> _WHAT THE EXERCISE ASKS_: Please transcribe the data below exactly. Leave the pictures out.

> _DATASET ENTRIES_:
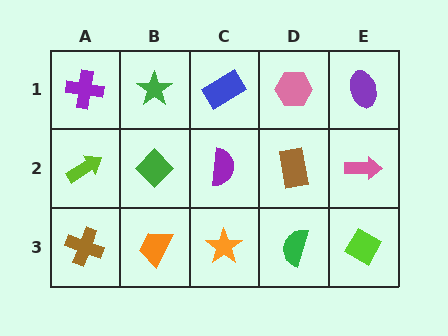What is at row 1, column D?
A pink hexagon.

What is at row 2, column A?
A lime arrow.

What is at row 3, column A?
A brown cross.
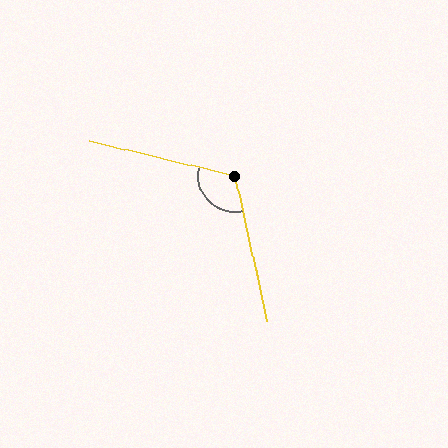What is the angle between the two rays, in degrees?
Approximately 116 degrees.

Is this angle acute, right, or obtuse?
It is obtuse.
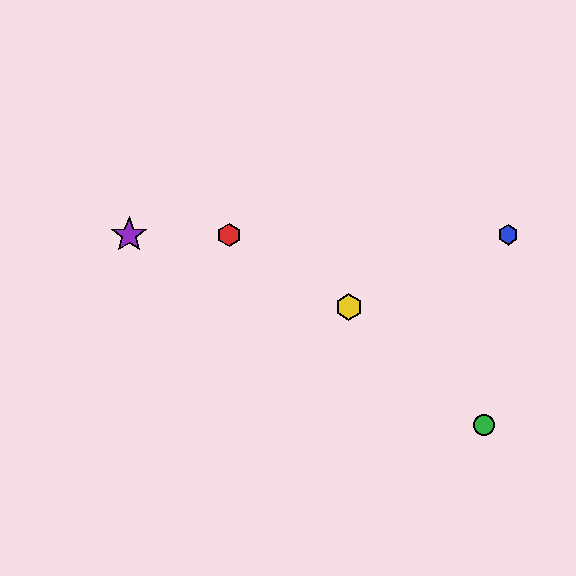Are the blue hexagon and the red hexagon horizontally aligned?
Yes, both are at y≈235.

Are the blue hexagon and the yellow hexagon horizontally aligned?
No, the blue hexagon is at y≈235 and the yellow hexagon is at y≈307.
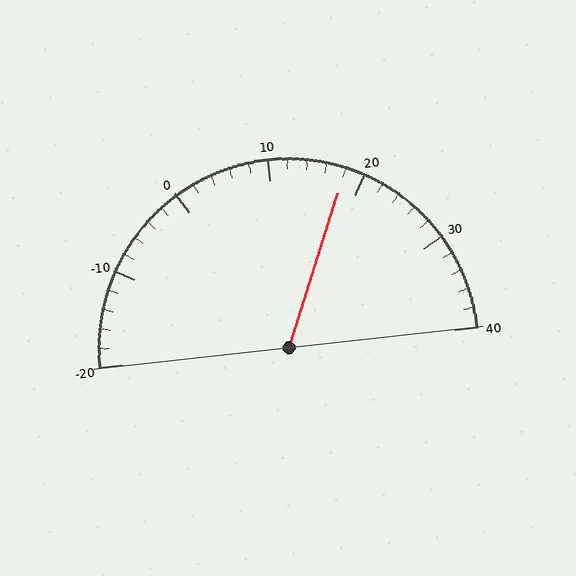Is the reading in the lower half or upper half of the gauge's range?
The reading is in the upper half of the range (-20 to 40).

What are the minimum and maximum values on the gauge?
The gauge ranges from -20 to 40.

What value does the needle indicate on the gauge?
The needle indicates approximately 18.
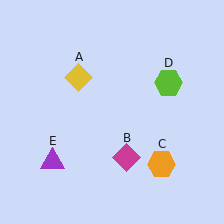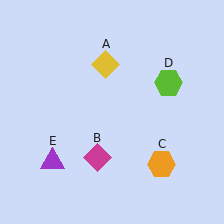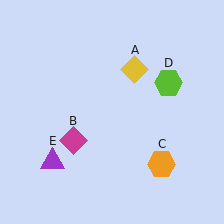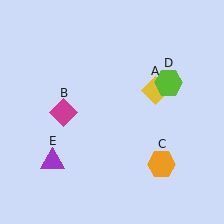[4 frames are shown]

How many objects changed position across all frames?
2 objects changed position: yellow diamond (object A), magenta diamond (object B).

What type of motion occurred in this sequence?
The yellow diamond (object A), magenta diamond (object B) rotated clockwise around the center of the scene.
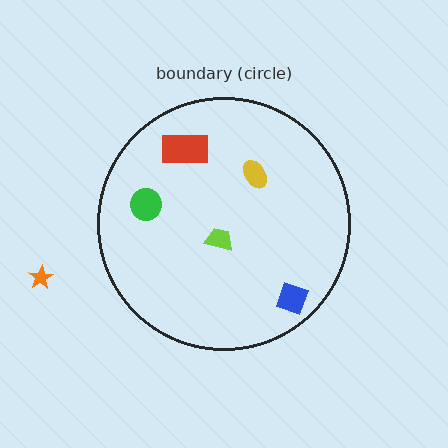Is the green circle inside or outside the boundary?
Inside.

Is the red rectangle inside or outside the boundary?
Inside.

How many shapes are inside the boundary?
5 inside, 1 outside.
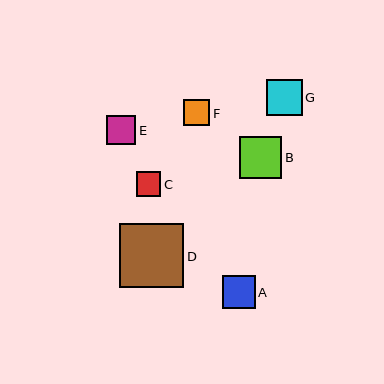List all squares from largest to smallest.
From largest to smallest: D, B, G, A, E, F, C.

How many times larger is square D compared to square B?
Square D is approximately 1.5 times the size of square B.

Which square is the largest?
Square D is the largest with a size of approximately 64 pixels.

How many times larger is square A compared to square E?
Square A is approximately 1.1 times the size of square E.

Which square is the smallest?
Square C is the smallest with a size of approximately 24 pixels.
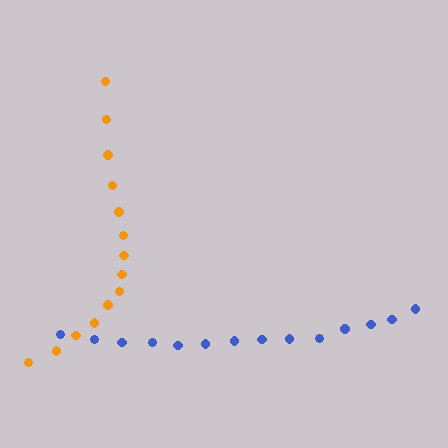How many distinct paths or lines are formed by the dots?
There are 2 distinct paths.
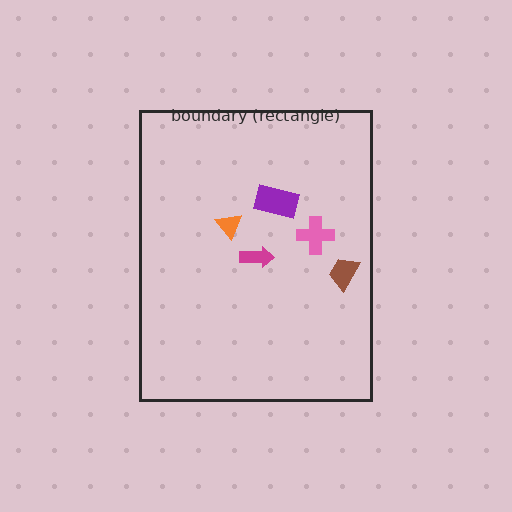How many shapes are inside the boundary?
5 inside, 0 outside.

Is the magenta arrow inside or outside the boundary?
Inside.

> _THE SOLUTION_:
What is at row 1, column D?
A pink hexagon.

What is at row 2, column A?
A lime arrow.

What is at row 3, column A?
A brown cross.
What is the angle between the two rays, in degrees?
Approximately 116 degrees.

Is this angle acute, right, or obtuse?
It is obtuse.
Are the blue hexagon and the red hexagon horizontally aligned?
Yes, both are at y≈235.

Are the blue hexagon and the yellow hexagon horizontally aligned?
No, the blue hexagon is at y≈235 and the yellow hexagon is at y≈307.
Is the reading in the lower half or upper half of the gauge's range?
The reading is in the upper half of the range (-20 to 40).

What are the minimum and maximum values on the gauge?
The gauge ranges from -20 to 40.

What value does the needle indicate on the gauge?
The needle indicates approximately 18.
[4 frames are shown]

How many objects changed position across all frames?
2 objects changed position: yellow diamond (object A), magenta diamond (object B).

What type of motion occurred in this sequence?
The yellow diamond (object A), magenta diamond (object B) rotated clockwise around the center of the scene.
Is the green circle inside or outside the boundary?
Inside.

Is the red rectangle inside or outside the boundary?
Inside.

How many shapes are inside the boundary?
5 inside, 1 outside.
List all squares from largest to smallest.
From largest to smallest: D, B, G, A, E, F, C.

How many times larger is square D compared to square B?
Square D is approximately 1.5 times the size of square B.

Which square is the largest?
Square D is the largest with a size of approximately 64 pixels.

How many times larger is square A compared to square E?
Square A is approximately 1.1 times the size of square E.

Which square is the smallest?
Square C is the smallest with a size of approximately 24 pixels.
How many distinct paths or lines are formed by the dots?
There are 2 distinct paths.
How many shapes are inside the boundary?
5 inside, 0 outside.

Is the magenta arrow inside or outside the boundary?
Inside.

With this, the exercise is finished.